▸ Task
Give back every line of the data exactly. Pictures are not part of the copy.

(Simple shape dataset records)
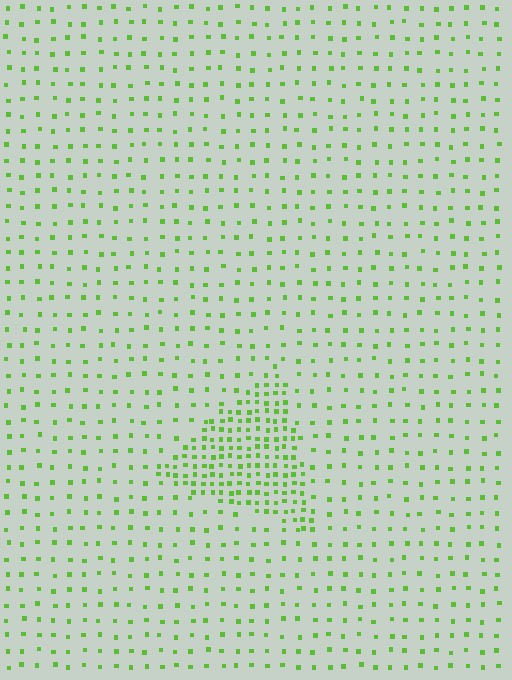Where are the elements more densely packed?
The elements are more densely packed inside the triangle boundary.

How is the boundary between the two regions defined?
The boundary is defined by a change in element density (approximately 2.9x ratio). All elements are the same color, size, and shape.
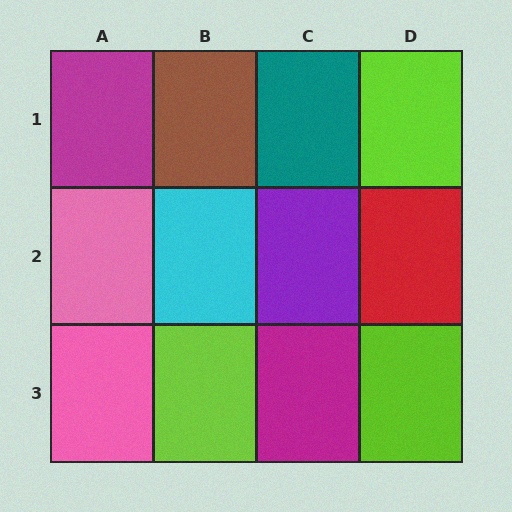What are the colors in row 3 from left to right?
Pink, lime, magenta, lime.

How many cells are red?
1 cell is red.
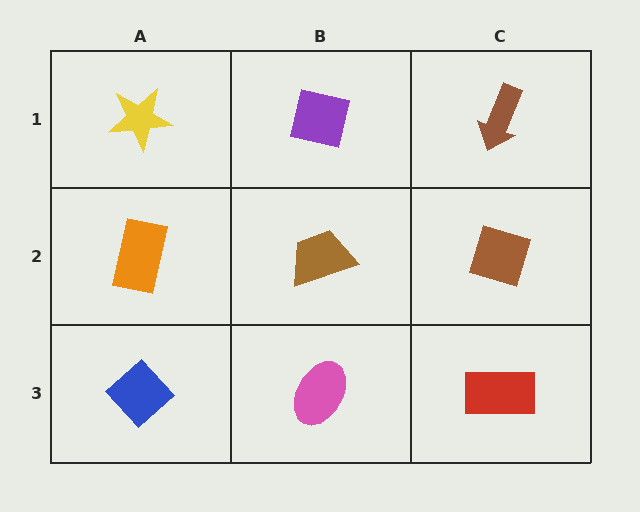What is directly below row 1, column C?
A brown diamond.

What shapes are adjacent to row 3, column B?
A brown trapezoid (row 2, column B), a blue diamond (row 3, column A), a red rectangle (row 3, column C).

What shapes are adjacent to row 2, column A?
A yellow star (row 1, column A), a blue diamond (row 3, column A), a brown trapezoid (row 2, column B).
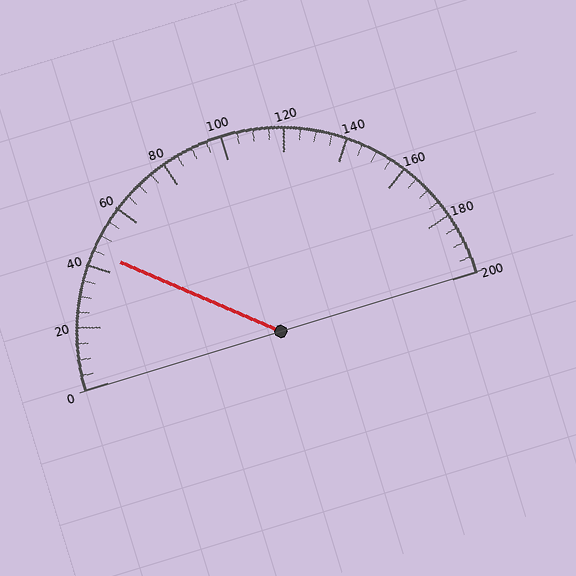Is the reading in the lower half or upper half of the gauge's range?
The reading is in the lower half of the range (0 to 200).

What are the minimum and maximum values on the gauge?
The gauge ranges from 0 to 200.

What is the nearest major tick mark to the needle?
The nearest major tick mark is 40.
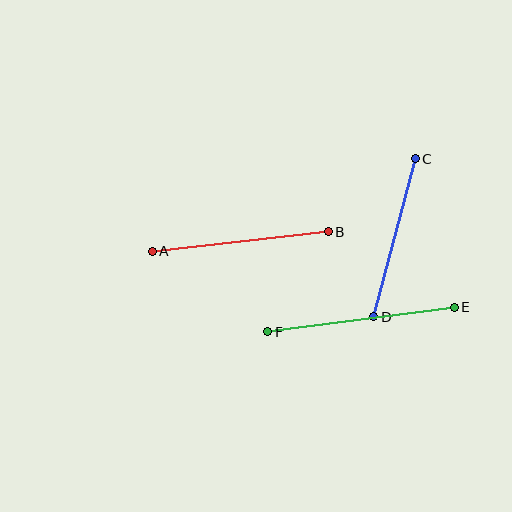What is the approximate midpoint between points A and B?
The midpoint is at approximately (240, 242) pixels.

▸ Written reply
Where are the elements more densely packed?
The elements are more densely packed inside the triangle boundary.

How is the boundary between the two regions defined?
The boundary is defined by a change in element density (approximately 2.9x ratio). All elements are the same color, size, and shape.
What are the colors in row 3 from left to right?
Pink, lime, magenta, lime.

How many cells are red?
1 cell is red.
What is directly below row 1, column C?
A brown diamond.

What shapes are adjacent to row 3, column B?
A brown trapezoid (row 2, column B), a blue diamond (row 3, column A), a red rectangle (row 3, column C).

What shapes are adjacent to row 2, column A?
A yellow star (row 1, column A), a blue diamond (row 3, column A), a brown trapezoid (row 2, column B).
Is the reading in the lower half or upper half of the gauge's range?
The reading is in the lower half of the range (0 to 200).

What are the minimum and maximum values on the gauge?
The gauge ranges from 0 to 200.

What is the nearest major tick mark to the needle?
The nearest major tick mark is 40.
What is the approximate midpoint between points A and B?
The midpoint is at approximately (240, 242) pixels.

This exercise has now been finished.